Retype the line where "[5 frames are shown]" appears and each line that follows it down to the last line of the records below. Leave the pictures out.

— Start Input —

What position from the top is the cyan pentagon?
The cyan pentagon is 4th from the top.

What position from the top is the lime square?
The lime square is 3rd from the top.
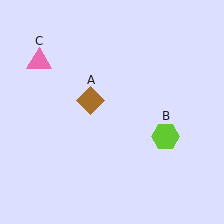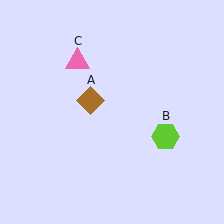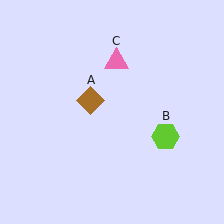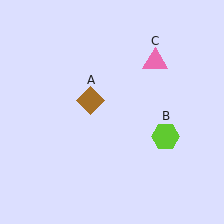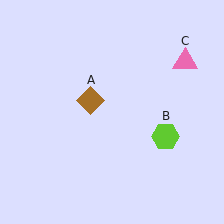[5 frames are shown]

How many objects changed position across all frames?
1 object changed position: pink triangle (object C).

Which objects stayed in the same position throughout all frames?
Brown diamond (object A) and lime hexagon (object B) remained stationary.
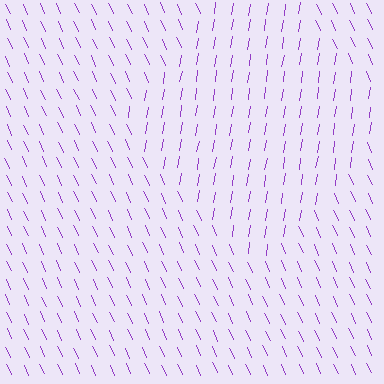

— End Input —

| Result for this exercise |
[5 frames are shown]

How many objects changed position across all frames?
1 object changed position: pink triangle (object C).

Which objects stayed in the same position throughout all frames?
Brown diamond (object A) and lime hexagon (object B) remained stationary.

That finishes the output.